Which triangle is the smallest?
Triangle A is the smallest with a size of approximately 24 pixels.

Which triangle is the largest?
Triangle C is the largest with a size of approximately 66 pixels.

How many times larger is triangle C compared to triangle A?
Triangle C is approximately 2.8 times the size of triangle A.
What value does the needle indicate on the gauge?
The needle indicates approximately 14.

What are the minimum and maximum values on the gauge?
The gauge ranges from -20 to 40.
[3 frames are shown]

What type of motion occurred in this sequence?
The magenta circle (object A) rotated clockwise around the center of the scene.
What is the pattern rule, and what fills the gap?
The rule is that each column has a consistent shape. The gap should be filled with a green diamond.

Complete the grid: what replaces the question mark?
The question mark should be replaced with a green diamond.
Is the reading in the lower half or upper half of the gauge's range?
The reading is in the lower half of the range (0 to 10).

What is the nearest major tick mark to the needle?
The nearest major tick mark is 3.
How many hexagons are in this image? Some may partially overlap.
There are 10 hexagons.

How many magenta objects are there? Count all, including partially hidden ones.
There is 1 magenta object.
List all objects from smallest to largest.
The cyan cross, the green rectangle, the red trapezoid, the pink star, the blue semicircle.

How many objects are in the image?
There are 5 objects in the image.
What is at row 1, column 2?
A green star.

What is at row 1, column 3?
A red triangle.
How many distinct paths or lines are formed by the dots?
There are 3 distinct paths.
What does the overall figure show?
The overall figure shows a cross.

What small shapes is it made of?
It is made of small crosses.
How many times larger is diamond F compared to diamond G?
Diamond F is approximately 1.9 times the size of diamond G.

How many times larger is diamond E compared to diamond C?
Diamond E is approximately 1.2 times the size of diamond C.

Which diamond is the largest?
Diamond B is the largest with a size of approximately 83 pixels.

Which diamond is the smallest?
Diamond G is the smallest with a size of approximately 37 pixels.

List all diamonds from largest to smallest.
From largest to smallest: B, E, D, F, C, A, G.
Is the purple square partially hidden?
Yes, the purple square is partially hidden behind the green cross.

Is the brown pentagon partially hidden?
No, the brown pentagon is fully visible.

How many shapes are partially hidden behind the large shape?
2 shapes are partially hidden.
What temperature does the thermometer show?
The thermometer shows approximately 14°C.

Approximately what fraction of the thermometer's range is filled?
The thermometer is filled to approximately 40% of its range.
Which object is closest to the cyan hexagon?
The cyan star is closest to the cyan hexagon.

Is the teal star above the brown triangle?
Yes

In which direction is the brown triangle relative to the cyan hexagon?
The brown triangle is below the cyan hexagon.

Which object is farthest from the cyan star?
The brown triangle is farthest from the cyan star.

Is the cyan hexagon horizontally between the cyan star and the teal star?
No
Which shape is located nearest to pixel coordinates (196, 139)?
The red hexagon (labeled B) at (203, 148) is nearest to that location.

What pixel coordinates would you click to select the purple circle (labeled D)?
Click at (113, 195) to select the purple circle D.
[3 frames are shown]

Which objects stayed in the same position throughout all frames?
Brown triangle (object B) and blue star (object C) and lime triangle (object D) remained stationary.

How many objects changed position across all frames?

__OBJECTIVE__
Copy all the records above exactly, missing none.

__COMPLETED EXERCISE__
Which triangle is the smallest?
Triangle A is the smallest with a size of approximately 24 pixels.

Which triangle is the largest?
Triangle C is the largest with a size of approximately 66 pixels.

How many times larger is triangle C compared to triangle A?
Triangle C is approximately 2.8 times the size of triangle A.
What value does the needle indicate on the gauge?
The needle indicates approximately 14.

What are the minimum and maximum values on the gauge?
The gauge ranges from -20 to 40.
[3 frames are shown]

What type of motion occurred in this sequence?
The magenta circle (object A) rotated clockwise around the center of the scene.
What is the pattern rule, and what fills the gap?
The rule is that each column has a consistent shape. The gap should be filled with a green diamond.

Complete the grid: what replaces the question mark?
The question mark should be replaced with a green diamond.
Is the reading in the lower half or upper half of the gauge's range?
The reading is in the lower half of the range (0 to 10).

What is the nearest major tick mark to the needle?
The nearest major tick mark is 3.
How many hexagons are in this image? Some may partially overlap.
There are 10 hexagons.

How many magenta objects are there? Count all, including partially hidden ones.
There is 1 magenta object.
List all objects from smallest to largest.
The cyan cross, the green rectangle, the red trapezoid, the pink star, the blue semicircle.

How many objects are in the image?
There are 5 objects in the image.
What is at row 1, column 2?
A green star.

What is at row 1, column 3?
A red triangle.
How many distinct paths or lines are formed by the dots?
There are 3 distinct paths.
What does the overall figure show?
The overall figure shows a cross.

What small shapes is it made of?
It is made of small crosses.
How many times larger is diamond F compared to diamond G?
Diamond F is approximately 1.9 times the size of diamond G.

How many times larger is diamond E compared to diamond C?
Diamond E is approximately 1.2 times the size of diamond C.

Which diamond is the largest?
Diamond B is the largest with a size of approximately 83 pixels.

Which diamond is the smallest?
Diamond G is the smallest with a size of approximately 37 pixels.

List all diamonds from largest to smallest.
From largest to smallest: B, E, D, F, C, A, G.
Is the purple square partially hidden?
Yes, the purple square is partially hidden behind the green cross.

Is the brown pentagon partially hidden?
No, the brown pentagon is fully visible.

How many shapes are partially hidden behind the large shape?
2 shapes are partially hidden.
What temperature does the thermometer show?
The thermometer shows approximately 14°C.

Approximately what fraction of the thermometer's range is filled?
The thermometer is filled to approximately 40% of its range.
Which object is closest to the cyan hexagon?
The cyan star is closest to the cyan hexagon.

Is the teal star above the brown triangle?
Yes

In which direction is the brown triangle relative to the cyan hexagon?
The brown triangle is below the cyan hexagon.

Which object is farthest from the cyan star?
The brown triangle is farthest from the cyan star.

Is the cyan hexagon horizontally between the cyan star and the teal star?
No
Which shape is located nearest to pixel coordinates (196, 139)?
The red hexagon (labeled B) at (203, 148) is nearest to that location.

What pixel coordinates would you click to select the purple circle (labeled D)?
Click at (113, 195) to select the purple circle D.
[3 frames are shown]

Which objects stayed in the same position throughout all frames?
Brown triangle (object B) and blue star (object C) and lime triangle (object D) remained stationary.

How many objects changed position across all frames?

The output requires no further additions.